- **THE PROBLEM**
Repeat each entry as written and leave the images out of the copy.
## BEGIN
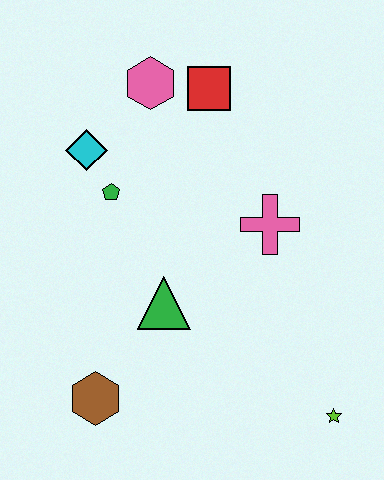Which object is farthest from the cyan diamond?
The lime star is farthest from the cyan diamond.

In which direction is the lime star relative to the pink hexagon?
The lime star is below the pink hexagon.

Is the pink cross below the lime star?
No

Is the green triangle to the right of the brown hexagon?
Yes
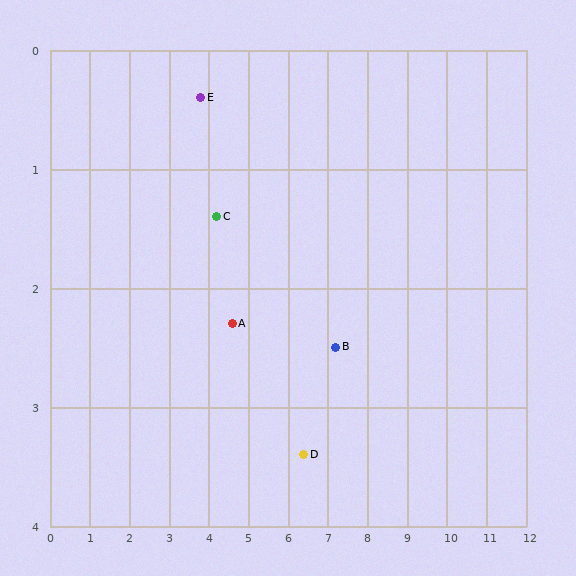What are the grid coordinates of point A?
Point A is at approximately (4.6, 2.3).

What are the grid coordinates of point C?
Point C is at approximately (4.2, 1.4).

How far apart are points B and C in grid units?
Points B and C are about 3.2 grid units apart.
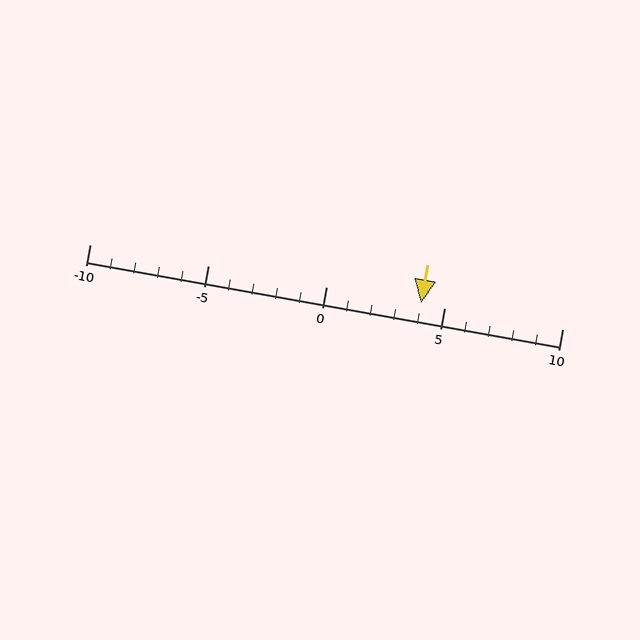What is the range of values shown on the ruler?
The ruler shows values from -10 to 10.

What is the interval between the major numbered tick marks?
The major tick marks are spaced 5 units apart.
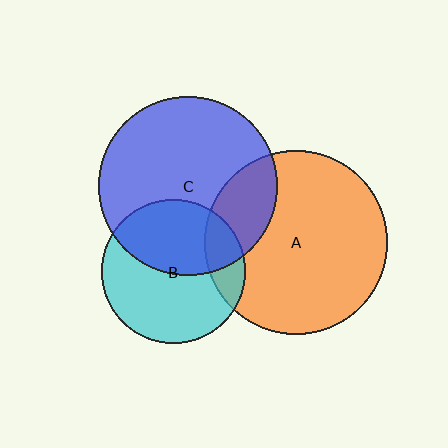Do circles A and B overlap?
Yes.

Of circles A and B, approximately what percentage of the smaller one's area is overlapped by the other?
Approximately 15%.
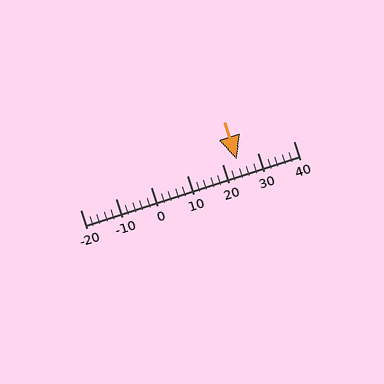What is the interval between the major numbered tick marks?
The major tick marks are spaced 10 units apart.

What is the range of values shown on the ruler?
The ruler shows values from -20 to 40.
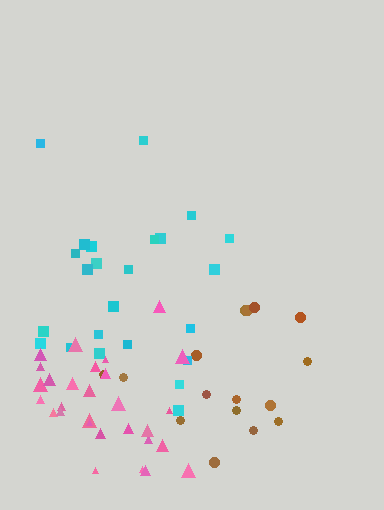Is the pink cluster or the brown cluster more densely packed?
Pink.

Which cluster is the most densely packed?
Pink.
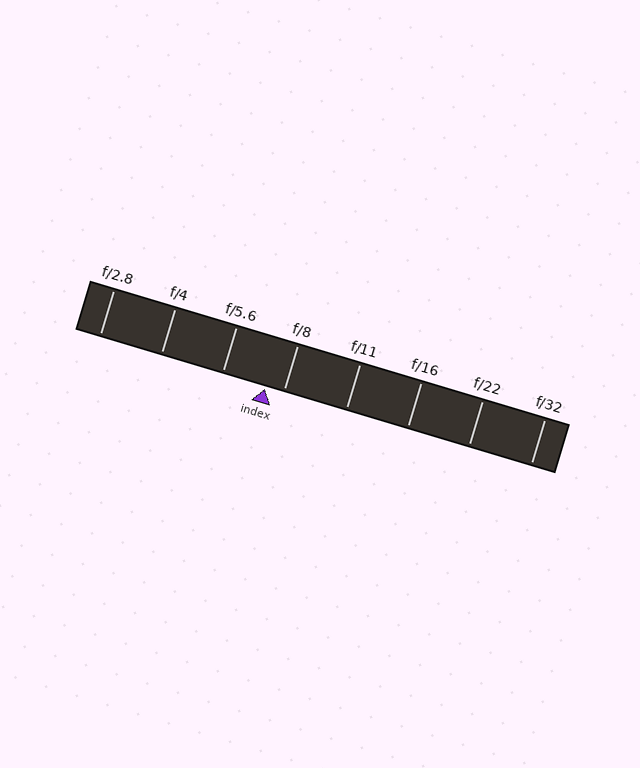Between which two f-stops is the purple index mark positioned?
The index mark is between f/5.6 and f/8.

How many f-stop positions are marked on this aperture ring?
There are 8 f-stop positions marked.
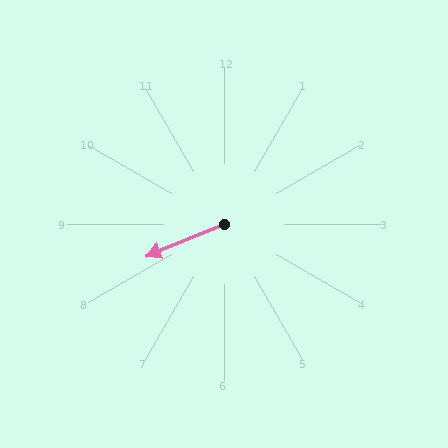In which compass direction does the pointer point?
West.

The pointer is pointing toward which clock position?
Roughly 8 o'clock.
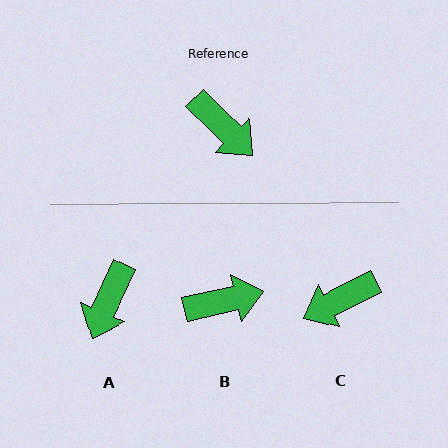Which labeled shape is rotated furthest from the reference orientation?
C, about 109 degrees away.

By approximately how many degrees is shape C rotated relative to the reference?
Approximately 109 degrees clockwise.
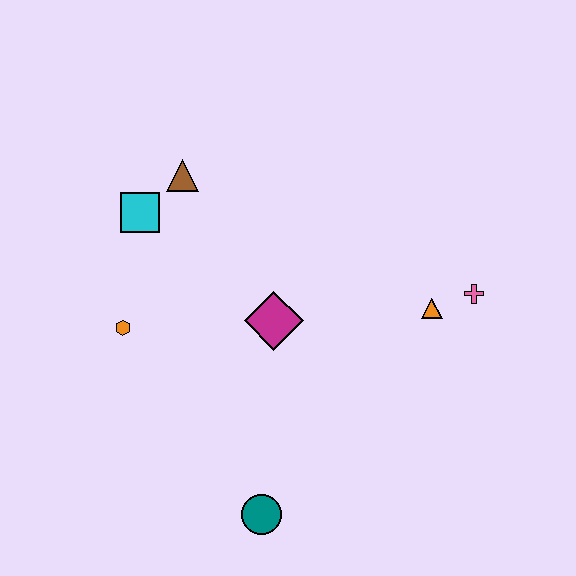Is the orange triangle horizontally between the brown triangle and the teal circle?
No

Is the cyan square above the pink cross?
Yes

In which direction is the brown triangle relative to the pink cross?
The brown triangle is to the left of the pink cross.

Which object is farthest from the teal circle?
The brown triangle is farthest from the teal circle.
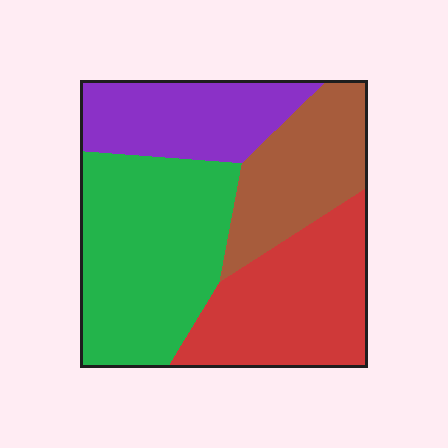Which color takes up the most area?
Green, at roughly 35%.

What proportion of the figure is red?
Red takes up about one quarter (1/4) of the figure.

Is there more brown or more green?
Green.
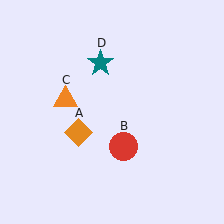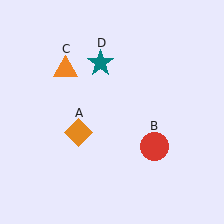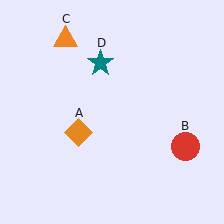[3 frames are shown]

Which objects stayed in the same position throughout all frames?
Orange diamond (object A) and teal star (object D) remained stationary.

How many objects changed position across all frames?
2 objects changed position: red circle (object B), orange triangle (object C).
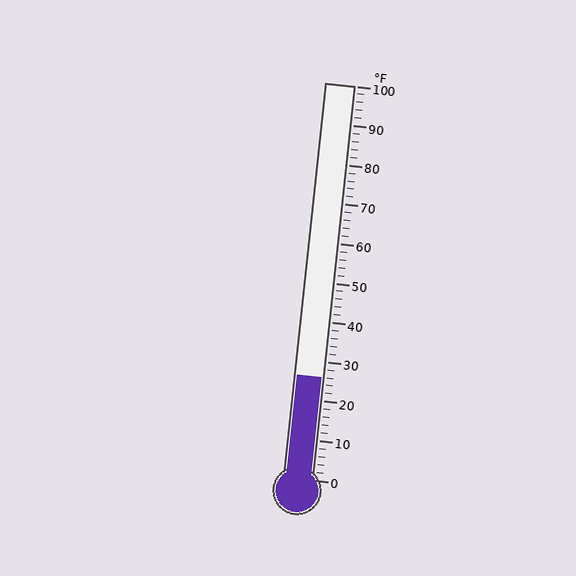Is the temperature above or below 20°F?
The temperature is above 20°F.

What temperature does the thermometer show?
The thermometer shows approximately 26°F.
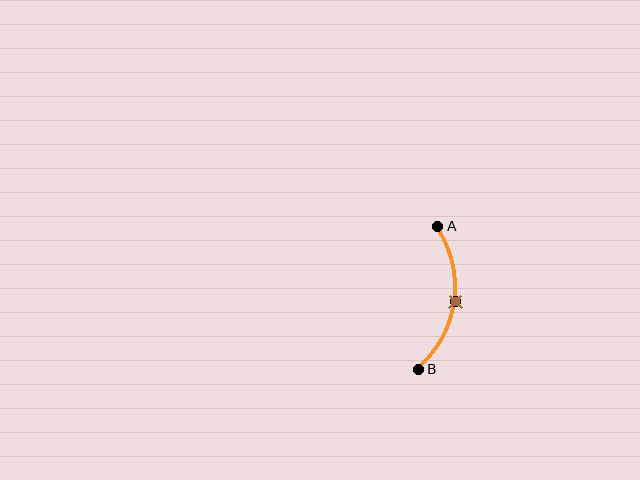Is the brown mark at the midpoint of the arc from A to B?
Yes. The brown mark lies on the arc at equal arc-length from both A and B — it is the arc midpoint.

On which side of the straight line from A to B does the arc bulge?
The arc bulges to the right of the straight line connecting A and B.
## END
- **COMPLETE OUTPUT**
Which object is farthest from the cyan diamond?
The lime star is farthest from the cyan diamond.

In which direction is the lime star relative to the pink hexagon?
The lime star is below the pink hexagon.

Is the pink cross below the lime star?
No

Is the green triangle to the right of the brown hexagon?
Yes
What are the grid coordinates of point A?
Point A is at approximately (4.6, 2.3).

What are the grid coordinates of point C?
Point C is at approximately (4.2, 1.4).

How far apart are points B and C in grid units?
Points B and C are about 3.2 grid units apart.
What is the range of values shown on the ruler?
The ruler shows values from -10 to 10.

What is the interval between the major numbered tick marks?
The major tick marks are spaced 5 units apart.
Do circles A and B overlap?
Yes.

Of circles A and B, approximately what percentage of the smaller one's area is overlapped by the other?
Approximately 15%.
What is the interval between the major numbered tick marks?
The major tick marks are spaced 10 units apart.

What is the range of values shown on the ruler?
The ruler shows values from -20 to 40.
Is the pink cluster or the brown cluster more densely packed?
Pink.

Which cluster is the most densely packed?
Pink.
Between which two f-stops is the purple index mark positioned?
The index mark is between f/5.6 and f/8.

How many f-stop positions are marked on this aperture ring?
There are 8 f-stop positions marked.
In which compass direction does the pointer point?
West.

The pointer is pointing toward which clock position?
Roughly 8 o'clock.
Which labeled shape is rotated furthest from the reference orientation?
C, about 109 degrees away.

By approximately how many degrees is shape C rotated relative to the reference?
Approximately 109 degrees clockwise.
Is the orange triangle horizontally between the brown triangle and the teal circle?
No

Is the cyan square above the pink cross?
Yes

In which direction is the brown triangle relative to the pink cross?
The brown triangle is to the left of the pink cross.

Which object is farthest from the teal circle?
The brown triangle is farthest from the teal circle.
Which color takes up the most area?
Green, at roughly 35%.

What proportion of the figure is red?
Red takes up about one quarter (1/4) of the figure.

Is there more brown or more green?
Green.
[3 frames are shown]

Which objects stayed in the same position throughout all frames?
Orange diamond (object A) and teal star (object D) remained stationary.

How many objects changed position across all frames?
2 objects changed position: red circle (object B), orange triangle (object C).
Is the temperature above or below 20°F?
The temperature is above 20°F.

What temperature does the thermometer show?
The thermometer shows approximately 26°F.
Is the brown mark at the midpoint of the arc from A to B?
Yes. The brown mark lies on the arc at equal arc-length from both A and B — it is the arc midpoint.

On which side of the straight line from A to B does the arc bulge?
The arc bulges to the right of the straight line connecting A and B.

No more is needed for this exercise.